§ Problem requirements:
Please transcribe the data that follows without the pictures, keeping every word the same.

§ Available records:

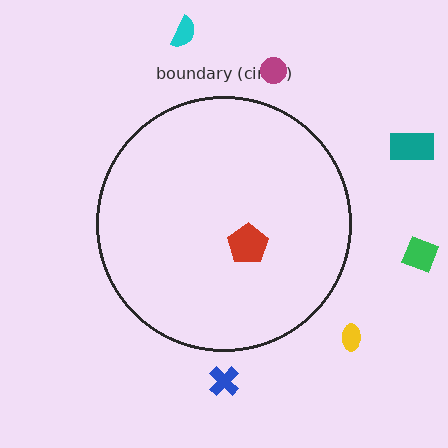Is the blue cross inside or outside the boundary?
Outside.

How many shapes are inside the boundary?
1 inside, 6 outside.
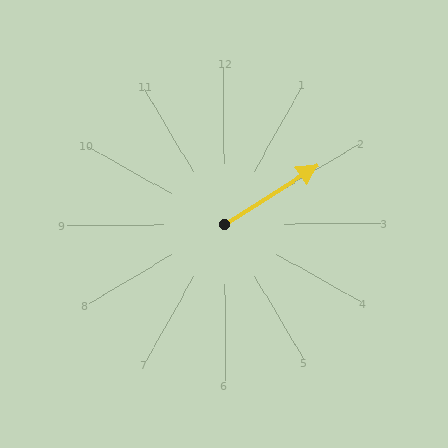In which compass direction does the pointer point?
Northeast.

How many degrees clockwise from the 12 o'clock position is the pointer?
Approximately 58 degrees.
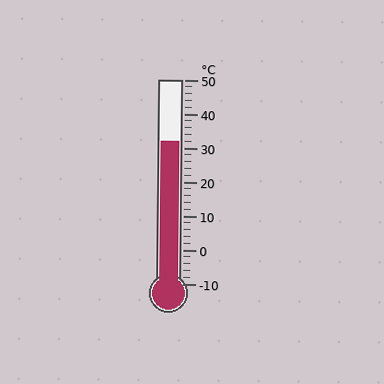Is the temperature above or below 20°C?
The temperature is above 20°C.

§ Finished answer:
Is the blue cross inside or outside the boundary?
Outside.

How many shapes are inside the boundary?
1 inside, 6 outside.
In which compass direction does the pointer point?
Northeast.

How many degrees clockwise from the 12 o'clock position is the pointer?
Approximately 58 degrees.
Is the temperature above or below 20°C?
The temperature is above 20°C.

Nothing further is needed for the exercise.